Questions about pictured shapes
>> begin
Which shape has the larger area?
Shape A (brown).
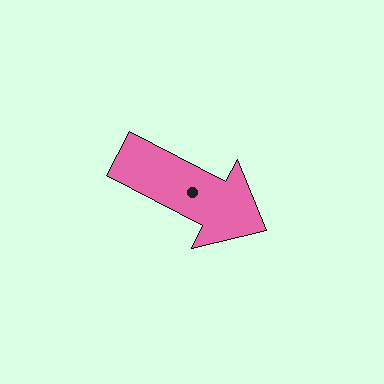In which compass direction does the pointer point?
Southeast.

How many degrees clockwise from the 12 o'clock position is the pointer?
Approximately 117 degrees.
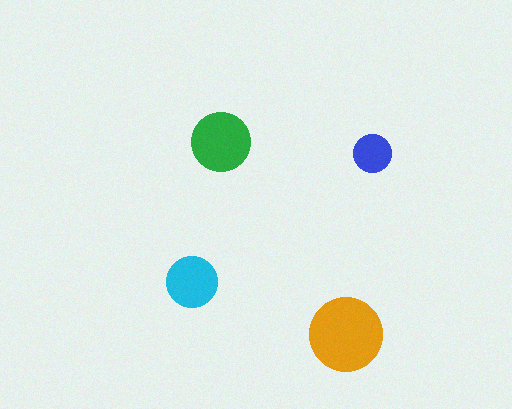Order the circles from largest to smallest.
the orange one, the green one, the cyan one, the blue one.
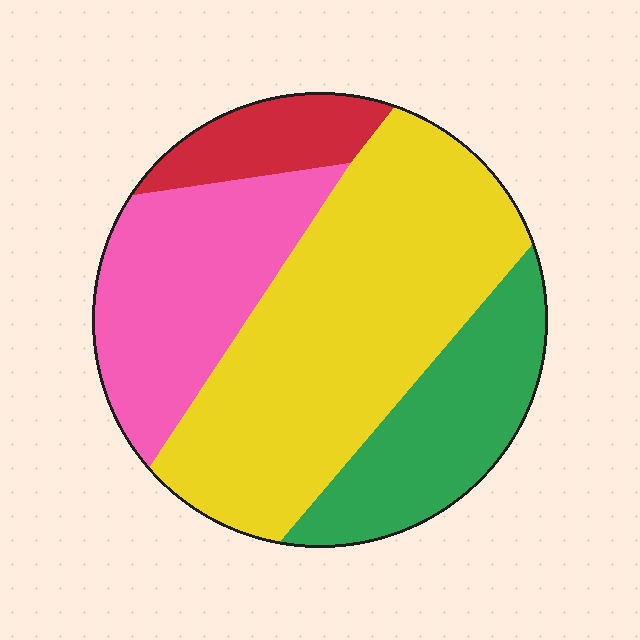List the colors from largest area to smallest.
From largest to smallest: yellow, pink, green, red.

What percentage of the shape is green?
Green covers roughly 20% of the shape.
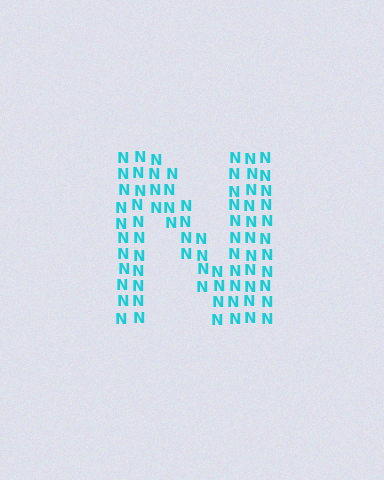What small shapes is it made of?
It is made of small letter N's.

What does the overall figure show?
The overall figure shows the letter N.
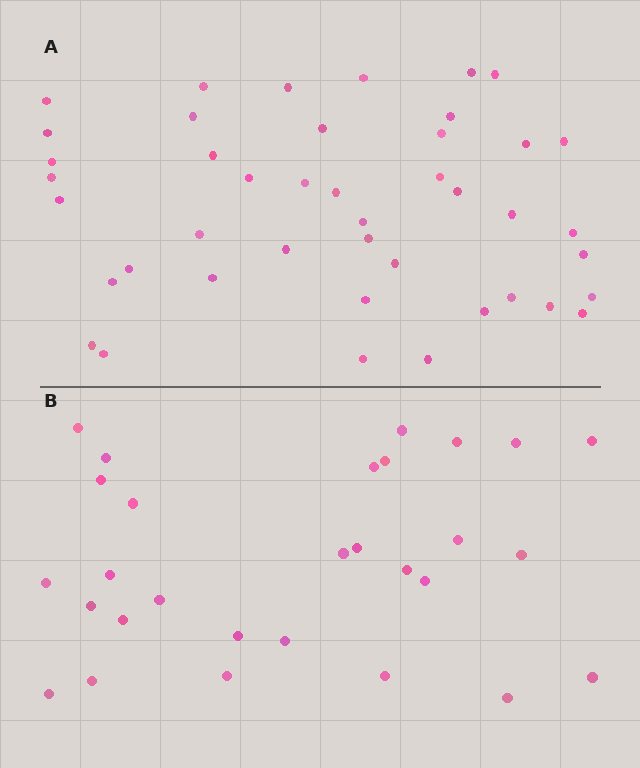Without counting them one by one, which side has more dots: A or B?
Region A (the top region) has more dots.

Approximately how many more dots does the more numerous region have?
Region A has approximately 15 more dots than region B.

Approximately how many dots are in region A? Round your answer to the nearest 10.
About 40 dots. (The exact count is 43, which rounds to 40.)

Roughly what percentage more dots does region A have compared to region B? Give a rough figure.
About 50% more.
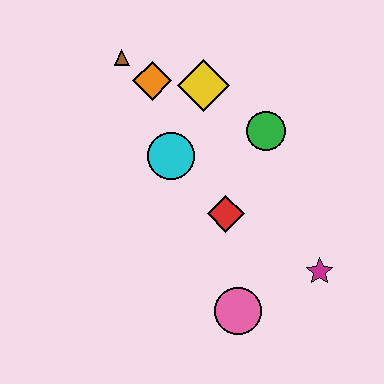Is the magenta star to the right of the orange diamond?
Yes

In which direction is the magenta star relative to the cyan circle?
The magenta star is to the right of the cyan circle.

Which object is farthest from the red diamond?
The brown triangle is farthest from the red diamond.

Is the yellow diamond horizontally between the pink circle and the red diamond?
No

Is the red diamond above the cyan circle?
No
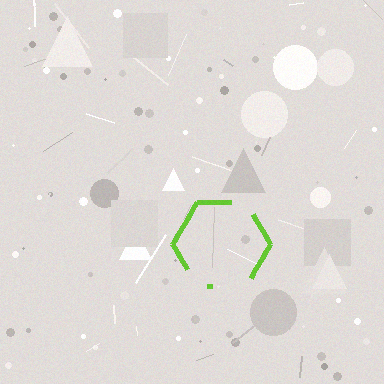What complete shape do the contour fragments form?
The contour fragments form a hexagon.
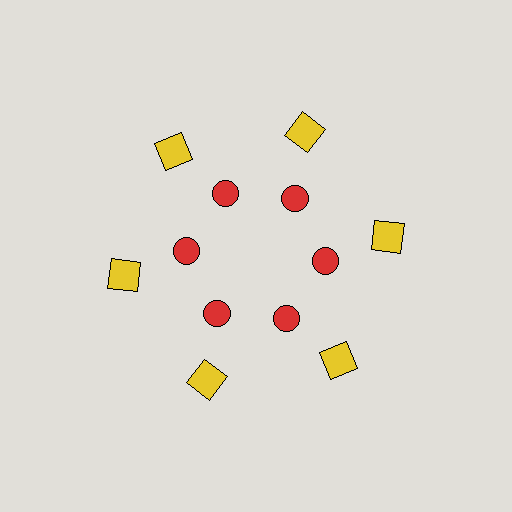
>> end
The records above should be reproduced exactly, with no pictures included.

Which shape has the larger area?
Shape A (brown).
In which compass direction does the pointer point?
Southeast.

How many degrees clockwise from the 12 o'clock position is the pointer?
Approximately 117 degrees.
Order the circles from largest to smallest.
the orange one, the green one, the cyan one, the blue one.
List the colors from largest area to smallest.
From largest to smallest: yellow, pink, green, red.

What percentage of the shape is green?
Green covers roughly 20% of the shape.
What small shapes is it made of?
It is made of small letter N's.

What does the overall figure show?
The overall figure shows the letter N.
Without counting them one by one, which side has more dots: A or B?
Region A (the top region) has more dots.

Approximately how many more dots does the more numerous region have?
Region A has approximately 15 more dots than region B.

Approximately how many dots are in region A? Round your answer to the nearest 10.
About 40 dots. (The exact count is 43, which rounds to 40.)

Roughly what percentage more dots does region A have compared to region B? Give a rough figure.
About 50% more.
Is the magenta star to the right of the orange diamond?
Yes

In which direction is the magenta star relative to the cyan circle?
The magenta star is to the right of the cyan circle.

Which object is farthest from the red diamond?
The brown triangle is farthest from the red diamond.

Is the yellow diamond horizontally between the pink circle and the red diamond?
No

Is the red diamond above the cyan circle?
No
What complete shape do the contour fragments form?
The contour fragments form a hexagon.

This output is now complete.